§ Task statement
Transcribe all the entries word for word, skipping the pictures.

*** Given entries

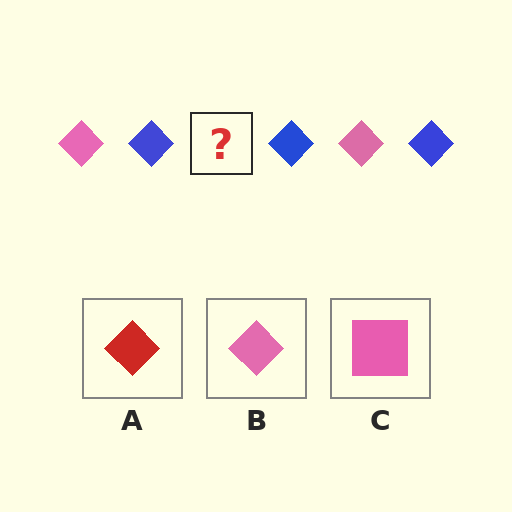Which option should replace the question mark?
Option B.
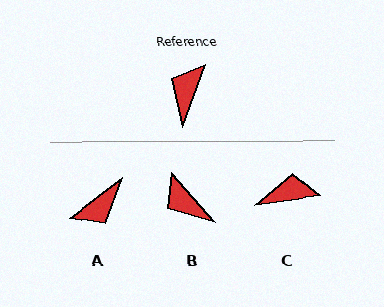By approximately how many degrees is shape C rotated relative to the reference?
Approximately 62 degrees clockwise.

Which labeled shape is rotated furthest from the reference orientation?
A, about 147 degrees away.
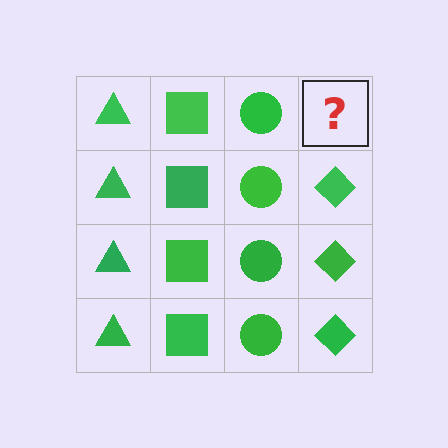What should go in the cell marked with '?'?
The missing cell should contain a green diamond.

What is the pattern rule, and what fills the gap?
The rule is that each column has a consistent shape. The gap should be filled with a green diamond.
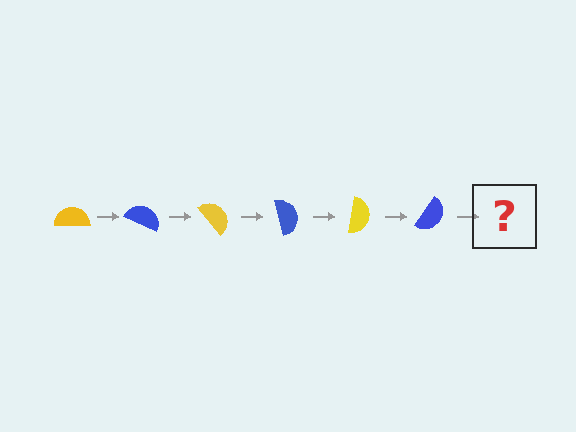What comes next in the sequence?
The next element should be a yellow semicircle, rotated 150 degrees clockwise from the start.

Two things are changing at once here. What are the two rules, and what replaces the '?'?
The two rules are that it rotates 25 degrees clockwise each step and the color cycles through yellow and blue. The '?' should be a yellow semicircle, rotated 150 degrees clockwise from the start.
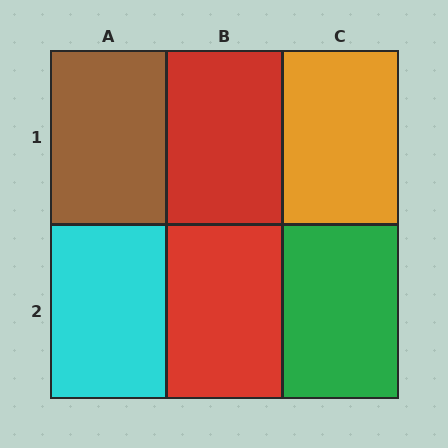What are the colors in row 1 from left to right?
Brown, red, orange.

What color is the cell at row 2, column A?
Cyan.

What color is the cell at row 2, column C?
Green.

******

§ In response
Which option should replace the question mark?
Option B.
By approximately how many degrees is shape C rotated relative to the reference?
Approximately 62 degrees clockwise.

Which labeled shape is rotated furthest from the reference orientation?
A, about 147 degrees away.
What should go in the cell marked with '?'?
The missing cell should contain a green diamond.

What is the pattern rule, and what fills the gap?
The rule is that each column has a consistent shape. The gap should be filled with a green diamond.
What comes next in the sequence?
The next element should be a yellow semicircle, rotated 150 degrees clockwise from the start.

Two things are changing at once here. What are the two rules, and what replaces the '?'?
The two rules are that it rotates 25 degrees clockwise each step and the color cycles through yellow and blue. The '?' should be a yellow semicircle, rotated 150 degrees clockwise from the start.
What are the colors in row 1 from left to right?
Brown, red, orange.

What color is the cell at row 2, column A?
Cyan.

What color is the cell at row 2, column C?
Green.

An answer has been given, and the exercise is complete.